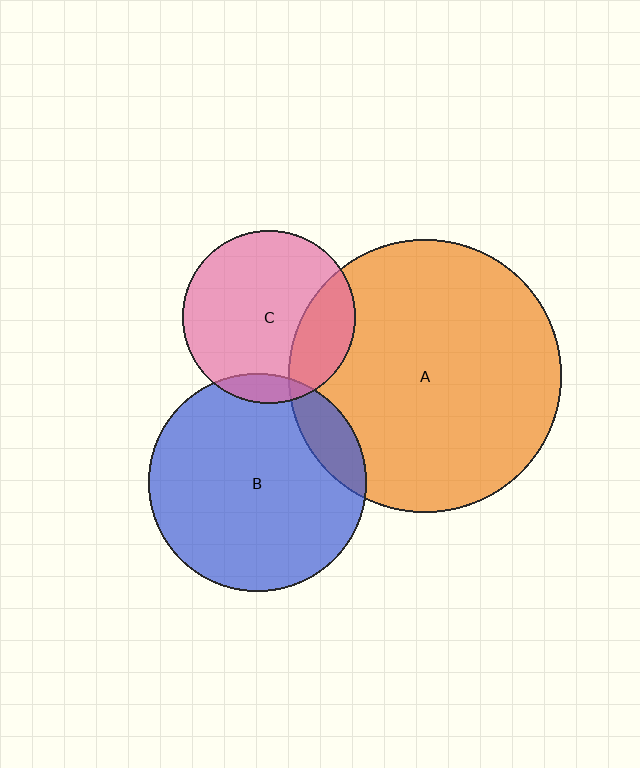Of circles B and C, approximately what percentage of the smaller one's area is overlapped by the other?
Approximately 10%.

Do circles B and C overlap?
Yes.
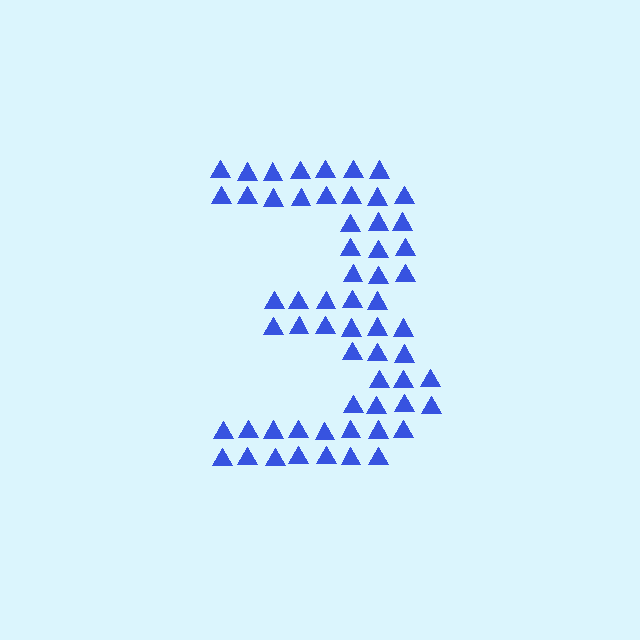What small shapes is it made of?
It is made of small triangles.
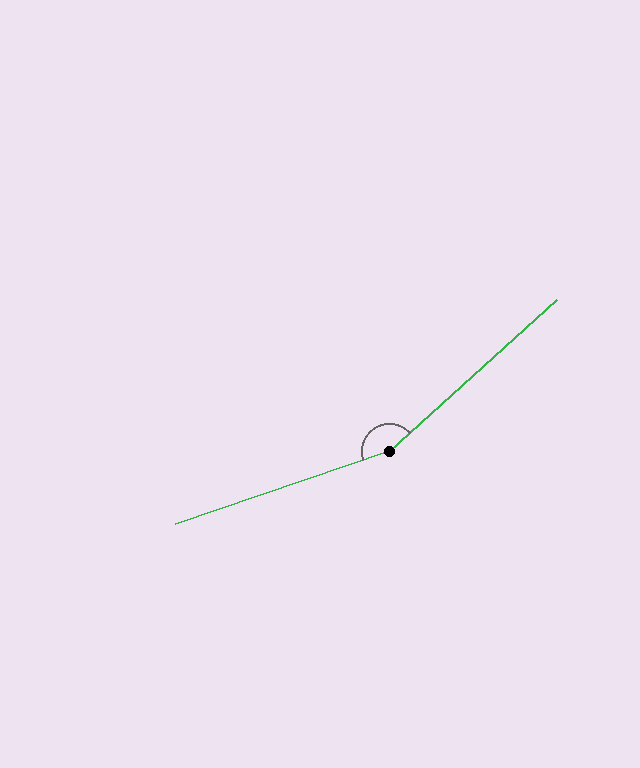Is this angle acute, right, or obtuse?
It is obtuse.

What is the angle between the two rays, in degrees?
Approximately 157 degrees.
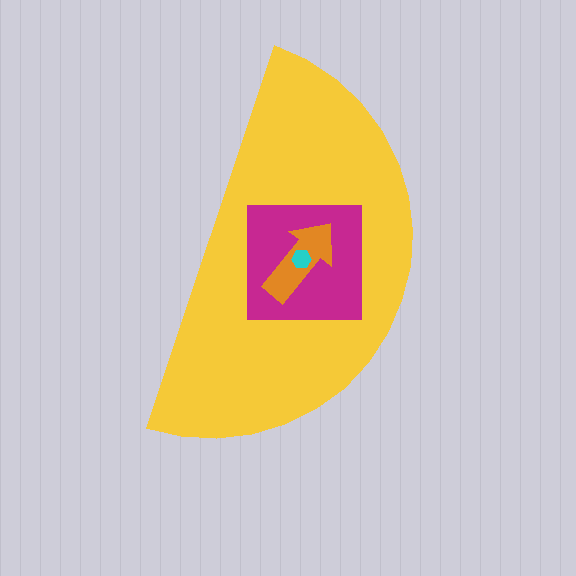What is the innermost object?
The cyan hexagon.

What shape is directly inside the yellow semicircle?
The magenta square.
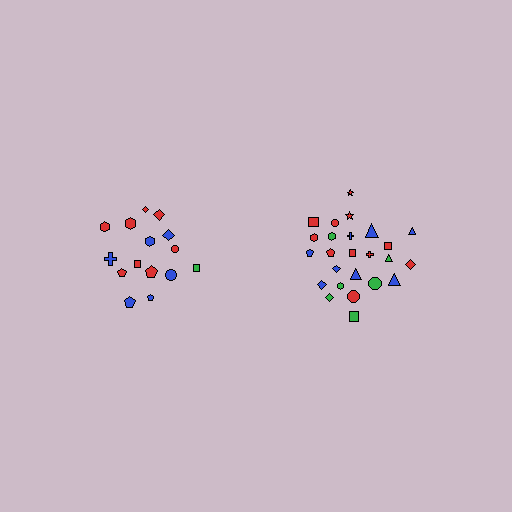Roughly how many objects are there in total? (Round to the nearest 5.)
Roughly 40 objects in total.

------------------------------------

What you need to do:
Output each line exactly; omit every picture.

Solution for this exercise:
Of circles B and C, approximately what percentage of the smaller one's area is overlapped by the other?
Approximately 10%.

Do circles B and C overlap?
Yes.
What small shapes is it made of?
It is made of small triangles.
Is this angle acute, right, or obtuse?
It is obtuse.

What is the angle between the two rays, in degrees?
Approximately 157 degrees.
What is the innermost object?
The cyan hexagon.

What shape is directly inside the yellow semicircle?
The magenta square.
Roughly how many objects are there in total? (Round to the nearest 5.)
Roughly 40 objects in total.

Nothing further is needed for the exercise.